** START **

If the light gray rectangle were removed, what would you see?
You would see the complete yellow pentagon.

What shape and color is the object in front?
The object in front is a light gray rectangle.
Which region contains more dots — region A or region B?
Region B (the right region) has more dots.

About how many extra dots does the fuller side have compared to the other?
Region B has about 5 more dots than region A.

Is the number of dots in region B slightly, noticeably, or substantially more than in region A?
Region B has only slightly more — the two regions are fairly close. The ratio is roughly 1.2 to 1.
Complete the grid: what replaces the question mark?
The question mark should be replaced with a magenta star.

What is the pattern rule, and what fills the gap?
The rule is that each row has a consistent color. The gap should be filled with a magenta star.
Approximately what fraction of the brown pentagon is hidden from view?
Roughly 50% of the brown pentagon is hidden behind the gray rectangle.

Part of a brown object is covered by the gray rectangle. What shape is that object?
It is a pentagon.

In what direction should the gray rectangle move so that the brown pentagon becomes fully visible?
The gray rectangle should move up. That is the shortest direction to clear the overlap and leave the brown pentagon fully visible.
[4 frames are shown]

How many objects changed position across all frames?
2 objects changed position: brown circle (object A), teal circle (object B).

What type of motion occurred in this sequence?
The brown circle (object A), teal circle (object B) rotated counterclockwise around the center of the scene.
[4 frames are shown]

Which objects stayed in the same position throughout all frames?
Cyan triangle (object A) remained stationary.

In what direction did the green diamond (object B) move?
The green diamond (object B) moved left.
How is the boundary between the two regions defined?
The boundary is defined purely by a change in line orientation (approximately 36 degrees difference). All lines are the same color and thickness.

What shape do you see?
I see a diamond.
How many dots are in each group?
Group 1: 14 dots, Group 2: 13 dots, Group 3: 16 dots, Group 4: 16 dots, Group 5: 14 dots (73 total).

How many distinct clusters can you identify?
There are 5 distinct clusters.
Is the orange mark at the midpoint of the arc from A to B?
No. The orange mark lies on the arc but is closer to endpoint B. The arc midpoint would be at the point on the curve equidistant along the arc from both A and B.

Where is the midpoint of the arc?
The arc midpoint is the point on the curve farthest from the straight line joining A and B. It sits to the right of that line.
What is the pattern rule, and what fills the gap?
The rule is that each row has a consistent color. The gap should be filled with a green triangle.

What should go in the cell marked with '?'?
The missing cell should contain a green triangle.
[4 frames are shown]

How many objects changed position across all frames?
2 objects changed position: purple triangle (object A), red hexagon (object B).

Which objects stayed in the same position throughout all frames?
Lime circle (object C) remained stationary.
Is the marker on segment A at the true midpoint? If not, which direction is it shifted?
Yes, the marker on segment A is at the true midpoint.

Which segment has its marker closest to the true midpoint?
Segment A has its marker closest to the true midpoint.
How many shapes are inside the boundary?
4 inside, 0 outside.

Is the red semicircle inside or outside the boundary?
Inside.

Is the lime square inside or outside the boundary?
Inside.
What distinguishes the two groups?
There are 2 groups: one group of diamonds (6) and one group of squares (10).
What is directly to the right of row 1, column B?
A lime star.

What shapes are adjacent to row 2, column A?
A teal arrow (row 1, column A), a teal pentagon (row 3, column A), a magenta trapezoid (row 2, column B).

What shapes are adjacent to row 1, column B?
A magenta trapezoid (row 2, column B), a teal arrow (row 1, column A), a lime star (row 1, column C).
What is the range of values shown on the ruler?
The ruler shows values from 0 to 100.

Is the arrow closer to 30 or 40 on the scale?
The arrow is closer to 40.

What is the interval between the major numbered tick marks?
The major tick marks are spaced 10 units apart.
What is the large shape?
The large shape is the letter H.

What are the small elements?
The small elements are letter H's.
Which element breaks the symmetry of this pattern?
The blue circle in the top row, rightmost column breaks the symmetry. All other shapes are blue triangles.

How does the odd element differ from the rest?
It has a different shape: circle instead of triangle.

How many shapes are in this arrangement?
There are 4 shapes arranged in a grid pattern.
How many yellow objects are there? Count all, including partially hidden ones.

** END **

=== Required work ===
Every line of the material must be returned exactly as it appears.

=== Answer to the problem ===
If the light gray rectangle were removed, what would you see?
You would see the complete yellow pentagon.

What shape and color is the object in front?
The object in front is a light gray rectangle.
Which region contains more dots — region A or region B?
Region B (the right region) has more dots.

About how many extra dots does the fuller side have compared to the other?
Region B has about 5 more dots than region A.

Is the number of dots in region B slightly, noticeably, or substantially more than in region A?
Region B has only slightly more — the two regions are fairly close. The ratio is roughly 1.2 to 1.
Complete the grid: what replaces the question mark?
The question mark should be replaced with a magenta star.

What is the pattern rule, and what fills the gap?
The rule is that each row has a consistent color. The gap should be filled with a magenta star.
Approximately what fraction of the brown pentagon is hidden from view?
Roughly 50% of the brown pentagon is hidden behind the gray rectangle.

Part of a brown object is covered by the gray rectangle. What shape is that object?
It is a pentagon.

In what direction should the gray rectangle move so that the brown pentagon becomes fully visible?
The gray rectangle should move up. That is the shortest direction to clear the overlap and leave the brown pentagon fully visible.
[4 frames are shown]

How many objects changed position across all frames?
2 objects changed position: brown circle (object A), teal circle (object B).

What type of motion occurred in this sequence?
The brown circle (object A), teal circle (object B) rotated counterclockwise around the center of the scene.
[4 frames are shown]

Which objects stayed in the same position throughout all frames?
Cyan triangle (object A) remained stationary.

In what direction did the green diamond (object B) move?
The green diamond (object B) moved left.
How is the boundary between the two regions defined?
The boundary is defined purely by a change in line orientation (approximately 36 degrees difference). All lines are the same color and thickness.

What shape do you see?
I see a diamond.
How many dots are in each group?
Group 1: 14 dots, Group 2: 13 dots, Group 3: 16 dots, Group 4: 16 dots, Group 5: 14 dots (73 total).

How many distinct clusters can you identify?
There are 5 distinct clusters.
Is the orange mark at the midpoint of the arc from A to B?
No. The orange mark lies on the arc but is closer to endpoint B. The arc midpoint would be at the point on the curve equidistant along the arc from both A and B.

Where is the midpoint of the arc?
The arc midpoint is the point on the curve farthest from the straight line joining A and B. It sits to the right of that line.
What is the pattern rule, and what fills the gap?
The rule is that each row has a consistent color. The gap should be filled with a green triangle.

What should go in the cell marked with '?'?
The missing cell should contain a green triangle.
[4 frames are shown]

How many objects changed position across all frames?
2 objects changed position: purple triangle (object A), red hexagon (object B).

Which objects stayed in the same position throughout all frames?
Lime circle (object C) remained stationary.
Is the marker on segment A at the true midpoint? If not, which direction is it shifted?
Yes, the marker on segment A is at the true midpoint.

Which segment has its marker closest to the true midpoint?
Segment A has its marker closest to the true midpoint.
How many shapes are inside the boundary?
4 inside, 0 outside.

Is the red semicircle inside or outside the boundary?
Inside.

Is the lime square inside or outside the boundary?
Inside.
What distinguishes the two groups?
There are 2 groups: one group of diamonds (6) and one group of squares (10).
What is directly to the right of row 1, column B?
A lime star.

What shapes are adjacent to row 2, column A?
A teal arrow (row 1, column A), a teal pentagon (row 3, column A), a magenta trapezoid (row 2, column B).

What shapes are adjacent to row 1, column B?
A magenta trapezoid (row 2, column B), a teal arrow (row 1, column A), a lime star (row 1, column C).
What is the range of values shown on the ruler?
The ruler shows values from 0 to 100.

Is the arrow closer to 30 or 40 on the scale?
The arrow is closer to 40.

What is the interval between the major numbered tick marks?
The major tick marks are spaced 10 units apart.
What is the large shape?
The large shape is the letter H.

What are the small elements?
The small elements are letter H's.
Which element breaks the symmetry of this pattern?
The blue circle in the top row, rightmost column breaks the symmetry. All other shapes are blue triangles.

How does the odd element differ from the rest?
It has a different shape: circle instead of triangle.

How many shapes are in this arrangement?
There are 4 shapes arranged in a grid pattern.
How many yellow objects are there? Count all, including partially hidden ones.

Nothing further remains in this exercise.